Objective
Everything from the line with "What is the" through the line with "What should go in the cell marked with '?'?" should be repeated exactly, both of those lines included, and nothing else.

Listed records
┌────────

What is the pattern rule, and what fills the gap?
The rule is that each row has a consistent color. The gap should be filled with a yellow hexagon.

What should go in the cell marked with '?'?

└────────
┌────────

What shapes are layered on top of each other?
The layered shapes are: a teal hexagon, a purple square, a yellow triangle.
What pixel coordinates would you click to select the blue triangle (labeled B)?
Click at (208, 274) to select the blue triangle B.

└────────

Complete answer
What is the pattern rule, and what fills the gap?
The rule is that each row has a consistent color. The gap should be filled with a yellow hexagon.

What should go in the cell marked with '?'?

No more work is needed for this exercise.